GIVEN ENTRIES

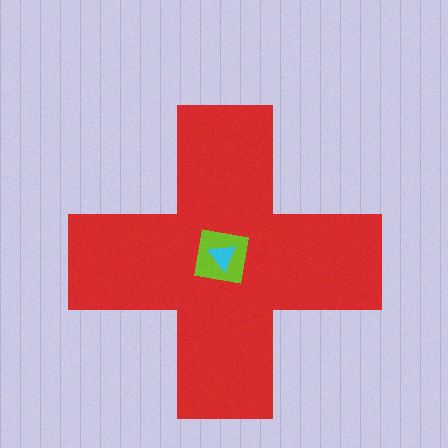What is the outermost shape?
The red cross.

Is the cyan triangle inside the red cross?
Yes.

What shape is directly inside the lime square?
The cyan triangle.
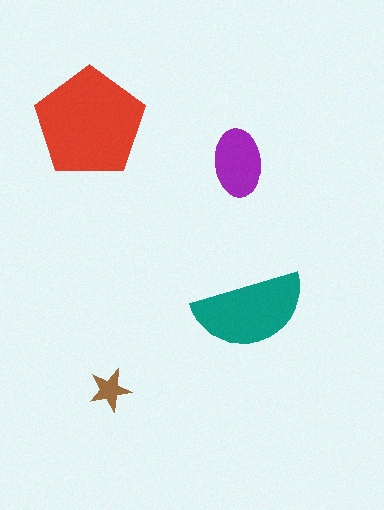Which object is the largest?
The red pentagon.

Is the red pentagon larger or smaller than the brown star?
Larger.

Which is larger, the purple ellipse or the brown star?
The purple ellipse.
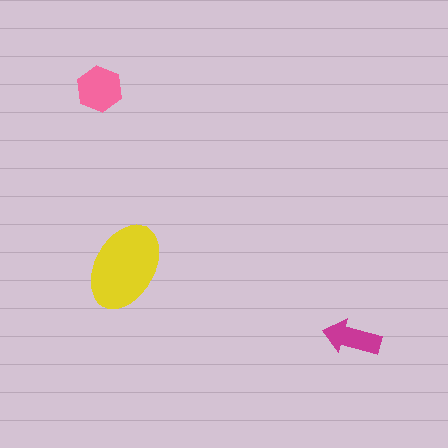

EXERCISE PROMPT
Leave out the pictures, and give all the records again exactly.

COMPLETE ANSWER
What is the outermost shape?
The red cross.

Is the cyan triangle inside the red cross?
Yes.

What shape is directly inside the lime square?
The cyan triangle.
Which object is the largest?
The red pentagon.

Is the red pentagon larger or smaller than the brown star?
Larger.

Which is larger, the purple ellipse or the brown star?
The purple ellipse.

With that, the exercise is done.